=== Records shown ===
━━━━━━━━━━

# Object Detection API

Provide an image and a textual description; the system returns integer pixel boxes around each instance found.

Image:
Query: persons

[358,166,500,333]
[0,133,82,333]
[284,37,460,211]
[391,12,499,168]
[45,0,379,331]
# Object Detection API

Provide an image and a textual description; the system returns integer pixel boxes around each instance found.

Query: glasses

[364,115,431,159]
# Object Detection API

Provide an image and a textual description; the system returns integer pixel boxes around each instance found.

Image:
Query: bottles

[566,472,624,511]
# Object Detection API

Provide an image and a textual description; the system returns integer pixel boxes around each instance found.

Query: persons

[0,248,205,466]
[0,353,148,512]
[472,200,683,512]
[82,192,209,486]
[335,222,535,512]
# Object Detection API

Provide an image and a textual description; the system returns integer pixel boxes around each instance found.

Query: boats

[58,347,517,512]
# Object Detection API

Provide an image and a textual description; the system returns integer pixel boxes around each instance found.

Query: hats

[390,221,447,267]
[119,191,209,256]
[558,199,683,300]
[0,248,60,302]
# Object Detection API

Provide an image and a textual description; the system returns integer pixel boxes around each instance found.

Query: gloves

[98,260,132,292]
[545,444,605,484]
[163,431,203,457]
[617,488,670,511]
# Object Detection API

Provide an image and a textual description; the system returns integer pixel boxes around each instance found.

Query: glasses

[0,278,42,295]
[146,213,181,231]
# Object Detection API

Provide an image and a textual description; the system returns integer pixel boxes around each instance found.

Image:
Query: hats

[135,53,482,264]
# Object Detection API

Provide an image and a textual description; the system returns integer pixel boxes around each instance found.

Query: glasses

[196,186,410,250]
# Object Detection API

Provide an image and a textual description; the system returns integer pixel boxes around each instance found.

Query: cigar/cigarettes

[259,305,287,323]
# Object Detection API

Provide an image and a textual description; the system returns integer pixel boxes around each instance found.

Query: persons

━━━━━━━━━━

=== Given problem ===
Copy out, word for word, the lines above from the very first one through the line containing "[566,472,624,511]", including both of those lines.

=== Solution below ===
# Object Detection API

Provide an image and a textual description; the system returns integer pixel boxes around each instance found.

Image:
Query: persons

[358,166,500,333]
[0,133,82,333]
[284,37,460,211]
[391,12,499,168]
[45,0,379,331]
# Object Detection API

Provide an image and a textual description; the system returns integer pixel boxes around each instance found.

Query: glasses

[364,115,431,159]
# Object Detection API

Provide an image and a textual description; the system returns integer pixel boxes around each instance found.

Image:
Query: bottles

[566,472,624,511]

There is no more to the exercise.